**Task instructions:** Reproduce the listing below exactly, minus its pictures.

**Supplied material:**

# # #

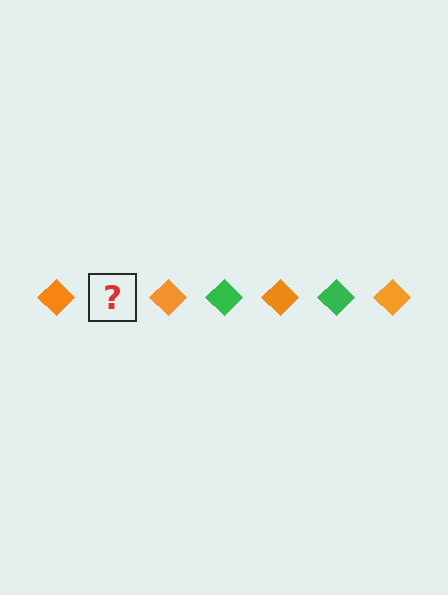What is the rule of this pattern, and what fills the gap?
The rule is that the pattern cycles through orange, green diamonds. The gap should be filled with a green diamond.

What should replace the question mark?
The question mark should be replaced with a green diamond.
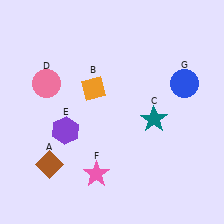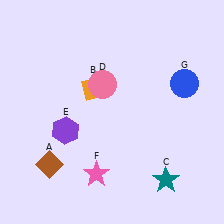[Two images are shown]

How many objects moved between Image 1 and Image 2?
2 objects moved between the two images.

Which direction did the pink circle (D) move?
The pink circle (D) moved right.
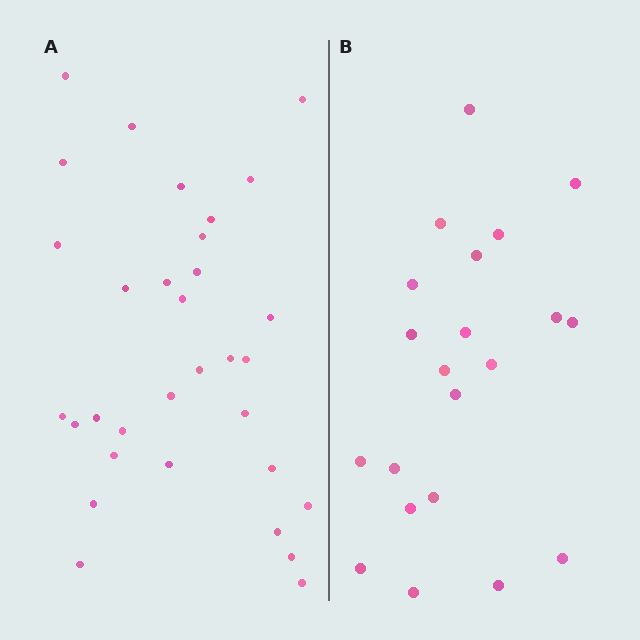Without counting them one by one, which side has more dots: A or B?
Region A (the left region) has more dots.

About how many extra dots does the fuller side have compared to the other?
Region A has roughly 12 or so more dots than region B.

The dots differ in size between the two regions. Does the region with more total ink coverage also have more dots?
No. Region B has more total ink coverage because its dots are larger, but region A actually contains more individual dots. Total area can be misleading — the number of items is what matters here.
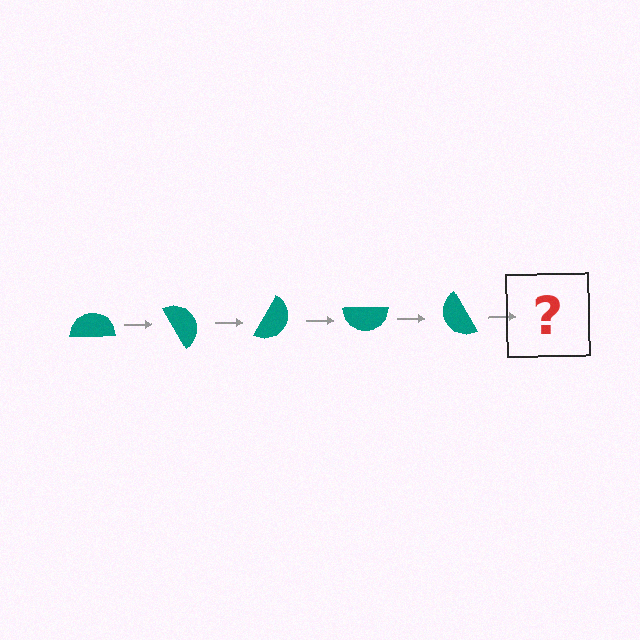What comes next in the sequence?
The next element should be a teal semicircle rotated 300 degrees clockwise.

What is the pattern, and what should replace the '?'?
The pattern is that the semicircle rotates 60 degrees clockwise each step. The '?' should be a teal semicircle rotated 300 degrees clockwise.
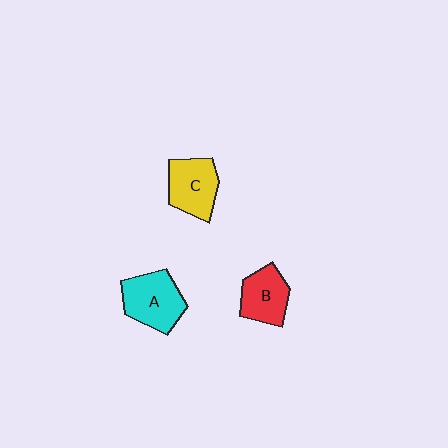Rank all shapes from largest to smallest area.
From largest to smallest: A (cyan), C (yellow), B (red).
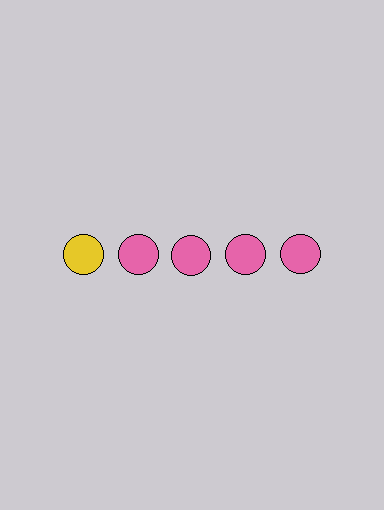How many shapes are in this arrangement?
There are 5 shapes arranged in a grid pattern.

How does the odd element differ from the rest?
It has a different color: yellow instead of pink.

# # #

**Written answer:**
What is the rule of this pattern, and what fills the gap?
The rule is that the pattern cycles through orange, green diamonds. The gap should be filled with a green diamond.

What should replace the question mark?
The question mark should be replaced with a green diamond.
[Two images are shown]

How many objects moved between Image 1 and Image 2?
2 objects moved between the two images.

Which direction did the pink circle (D) move?
The pink circle (D) moved right.
Without counting them one by one, which side has more dots: A or B?
Region A (the left region) has more dots.

About how many extra dots does the fuller side have compared to the other?
Region A has roughly 12 or so more dots than region B.

The dots differ in size between the two regions. Does the region with more total ink coverage also have more dots?
No. Region B has more total ink coverage because its dots are larger, but region A actually contains more individual dots. Total area can be misleading — the number of items is what matters here.
What comes next in the sequence?
The next element should be a teal semicircle rotated 300 degrees clockwise.

What is the pattern, and what should replace the '?'?
The pattern is that the semicircle rotates 60 degrees clockwise each step. The '?' should be a teal semicircle rotated 300 degrees clockwise.
Rank all shapes from largest to smallest area.
From largest to smallest: A (cyan), C (yellow), B (red).
How many shapes are in this arrangement?
There are 5 shapes arranged in a grid pattern.

How does the odd element differ from the rest?
It has a different color: yellow instead of pink.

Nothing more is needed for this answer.